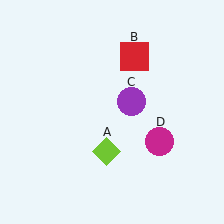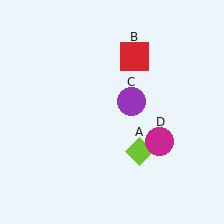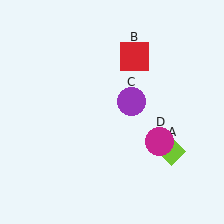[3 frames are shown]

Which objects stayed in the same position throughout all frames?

* * *

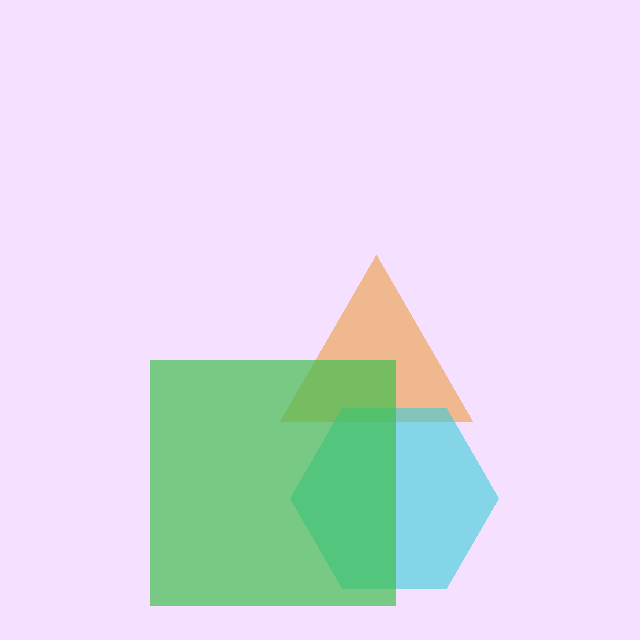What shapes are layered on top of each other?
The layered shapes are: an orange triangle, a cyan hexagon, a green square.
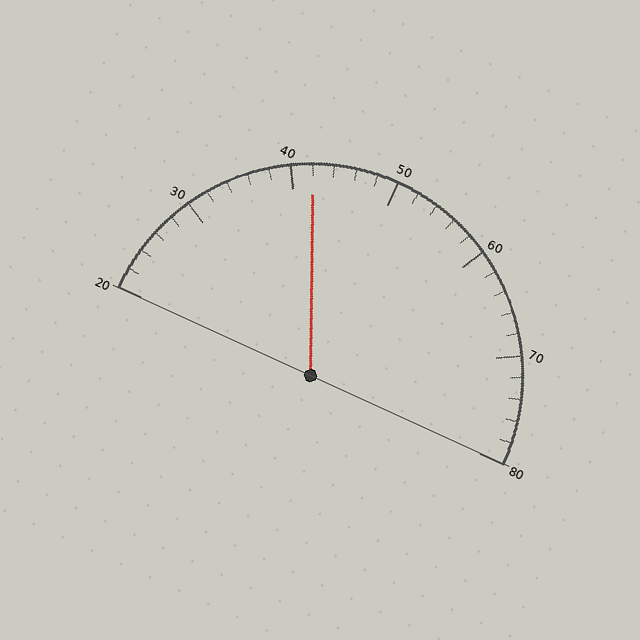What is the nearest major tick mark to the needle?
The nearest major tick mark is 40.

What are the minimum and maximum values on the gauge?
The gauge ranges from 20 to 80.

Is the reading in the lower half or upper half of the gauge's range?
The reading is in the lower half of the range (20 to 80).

==

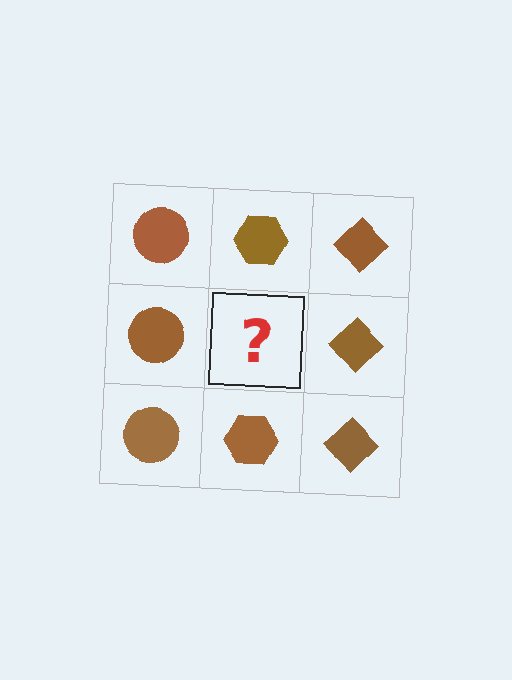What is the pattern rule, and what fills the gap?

**Do this:** Set down the lines running from the one with "[3 frames are shown]" through the one with "Which objects stayed", both ends kept, exactly and with no pictures.

**Expected answer:**
[3 frames are shown]

Which objects stayed in the same position throughout all frames?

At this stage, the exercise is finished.